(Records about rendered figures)
-----
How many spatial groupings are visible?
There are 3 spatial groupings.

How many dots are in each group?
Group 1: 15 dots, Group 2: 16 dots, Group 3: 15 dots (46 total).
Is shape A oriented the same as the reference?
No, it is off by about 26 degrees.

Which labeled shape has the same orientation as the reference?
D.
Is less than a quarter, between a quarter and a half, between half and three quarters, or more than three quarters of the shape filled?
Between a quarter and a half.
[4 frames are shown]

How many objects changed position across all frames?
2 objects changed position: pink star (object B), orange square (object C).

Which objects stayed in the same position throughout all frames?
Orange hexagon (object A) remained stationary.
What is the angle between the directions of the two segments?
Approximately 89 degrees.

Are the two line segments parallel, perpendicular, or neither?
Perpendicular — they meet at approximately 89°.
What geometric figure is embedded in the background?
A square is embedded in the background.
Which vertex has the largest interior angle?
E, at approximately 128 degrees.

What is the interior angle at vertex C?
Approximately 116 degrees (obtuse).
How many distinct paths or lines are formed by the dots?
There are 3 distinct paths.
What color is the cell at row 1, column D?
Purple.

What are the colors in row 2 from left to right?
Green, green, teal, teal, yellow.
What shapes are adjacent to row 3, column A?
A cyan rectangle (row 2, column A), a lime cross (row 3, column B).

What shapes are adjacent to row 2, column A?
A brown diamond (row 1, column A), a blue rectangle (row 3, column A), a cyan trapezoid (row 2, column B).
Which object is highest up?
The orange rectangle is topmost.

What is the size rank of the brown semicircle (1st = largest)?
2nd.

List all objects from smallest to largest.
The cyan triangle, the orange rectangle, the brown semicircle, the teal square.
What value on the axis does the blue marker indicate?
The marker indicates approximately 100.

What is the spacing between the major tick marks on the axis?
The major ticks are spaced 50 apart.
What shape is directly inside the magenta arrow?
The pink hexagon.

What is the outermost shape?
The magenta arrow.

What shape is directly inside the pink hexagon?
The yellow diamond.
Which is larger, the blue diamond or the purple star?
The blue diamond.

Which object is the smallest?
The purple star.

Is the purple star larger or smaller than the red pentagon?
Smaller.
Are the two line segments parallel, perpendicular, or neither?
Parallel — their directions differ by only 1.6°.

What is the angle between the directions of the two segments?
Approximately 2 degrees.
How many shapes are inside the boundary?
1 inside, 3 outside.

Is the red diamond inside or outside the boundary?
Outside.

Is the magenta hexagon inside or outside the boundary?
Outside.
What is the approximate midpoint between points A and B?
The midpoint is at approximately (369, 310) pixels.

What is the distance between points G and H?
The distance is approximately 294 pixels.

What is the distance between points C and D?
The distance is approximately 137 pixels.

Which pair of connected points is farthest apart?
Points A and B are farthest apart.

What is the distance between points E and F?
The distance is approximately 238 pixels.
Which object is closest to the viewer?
-----
● Job: The lines to reproduce run from the one that contains "What is the approximate" through the last line above; copy them exactly.

● Complete response:
What is the approximate midpoint between points A and B?
The midpoint is at approximately (369, 310) pixels.

What is the distance between points G and H?
The distance is approximately 294 pixels.

What is the distance between points C and D?
The distance is approximately 137 pixels.

Which pair of connected points is farthest apart?
Points A and B are farthest apart.

What is the distance between points E and F?
The distance is approximately 238 pixels.
Which object is closest to the viewer?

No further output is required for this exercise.